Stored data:
═══

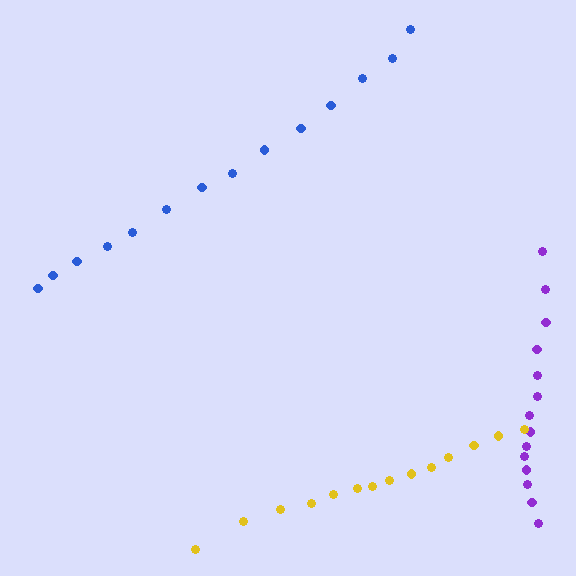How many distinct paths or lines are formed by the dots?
There are 3 distinct paths.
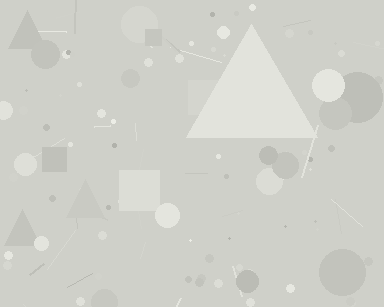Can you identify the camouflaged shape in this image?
The camouflaged shape is a triangle.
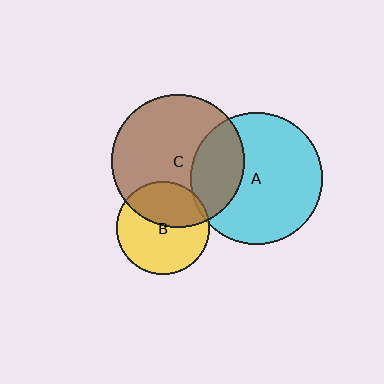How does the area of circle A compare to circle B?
Approximately 2.0 times.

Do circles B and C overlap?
Yes.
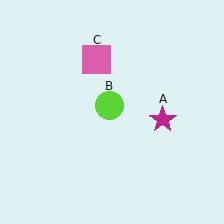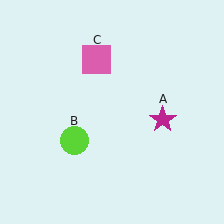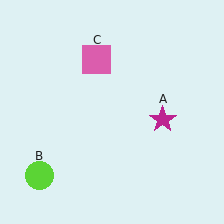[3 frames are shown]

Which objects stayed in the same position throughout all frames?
Magenta star (object A) and pink square (object C) remained stationary.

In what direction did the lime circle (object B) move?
The lime circle (object B) moved down and to the left.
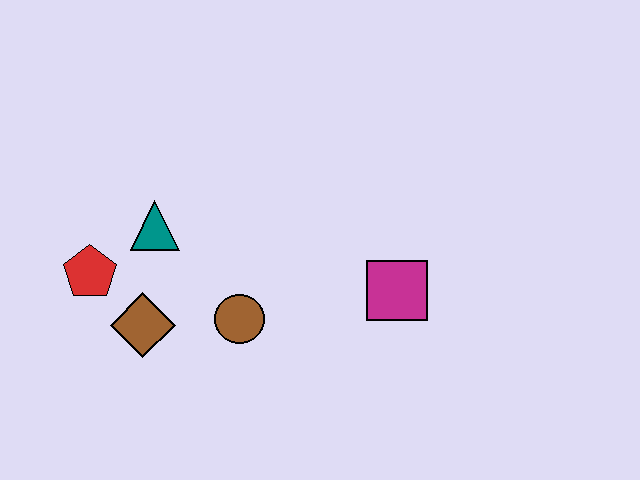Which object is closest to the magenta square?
The brown circle is closest to the magenta square.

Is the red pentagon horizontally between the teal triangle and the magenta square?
No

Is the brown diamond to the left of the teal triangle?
Yes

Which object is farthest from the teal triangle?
The magenta square is farthest from the teal triangle.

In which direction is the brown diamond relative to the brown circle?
The brown diamond is to the left of the brown circle.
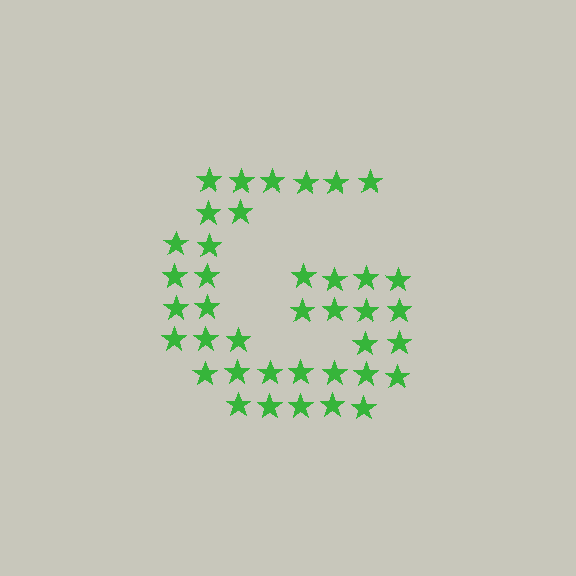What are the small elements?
The small elements are stars.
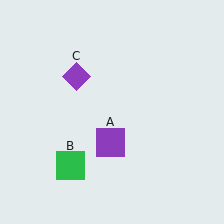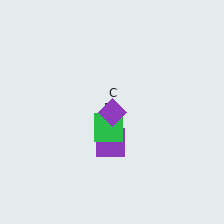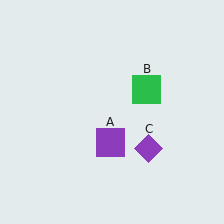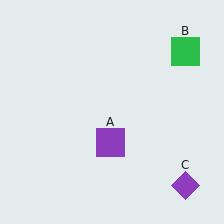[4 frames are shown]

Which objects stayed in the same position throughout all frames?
Purple square (object A) remained stationary.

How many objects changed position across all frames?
2 objects changed position: green square (object B), purple diamond (object C).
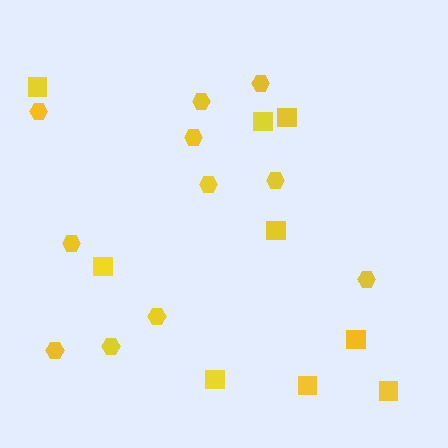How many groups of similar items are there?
There are 2 groups: one group of hexagons (11) and one group of squares (9).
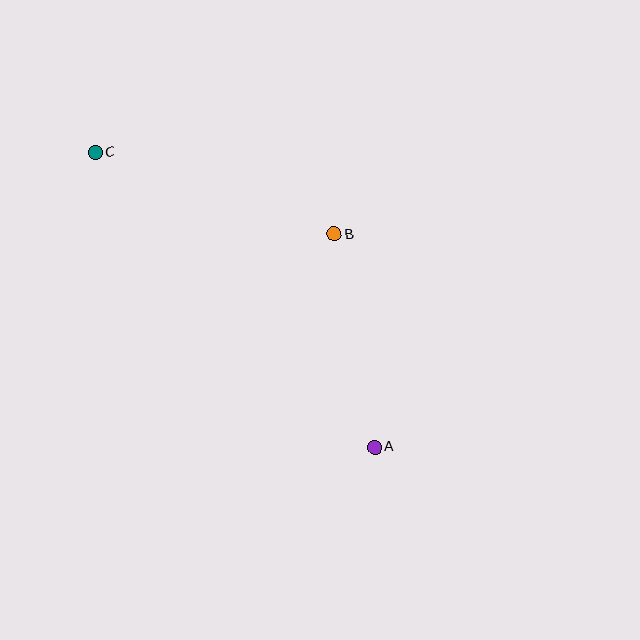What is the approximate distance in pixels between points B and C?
The distance between B and C is approximately 253 pixels.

═══

◆ TASK STATEMENT ◆
Pictures are excluded; copy every other part of the records exactly.

◆ OUTPUT OF THE EXERCISE ◆
How many distinct paths or lines are formed by the dots?
There are 3 distinct paths.
Can you identify the camouflaged shape in this image?
The camouflaged shape is a triangle.
How does the area of circle A compare to circle B?
Approximately 2.0 times.

Do circles B and C overlap?
Yes.
[3 frames are shown]

Which objects stayed in the same position throughout all frames?
Magenta star (object A) and pink square (object C) remained stationary.

In what direction did the lime circle (object B) move?
The lime circle (object B) moved down and to the left.
Which object is closest to the magenta square?
The brown circle is closest to the magenta square.

Is the red pentagon horizontally between the teal triangle and the magenta square?
No

Is the brown diamond to the left of the teal triangle?
Yes

Which object is farthest from the teal triangle?
The magenta square is farthest from the teal triangle.

In which direction is the brown diamond relative to the brown circle?
The brown diamond is to the left of the brown circle.
What are the small elements?
The small elements are stars.
[4 frames are shown]

Which objects stayed in the same position throughout all frames?
Purple square (object A) remained stationary.

How many objects changed position across all frames?
2 objects changed position: green square (object B), purple diamond (object C).
How many groups of similar items are there?
There are 2 groups: one group of hexagons (11) and one group of squares (9).
What is the approximate distance in pixels between points B and C?
The distance between B and C is approximately 253 pixels.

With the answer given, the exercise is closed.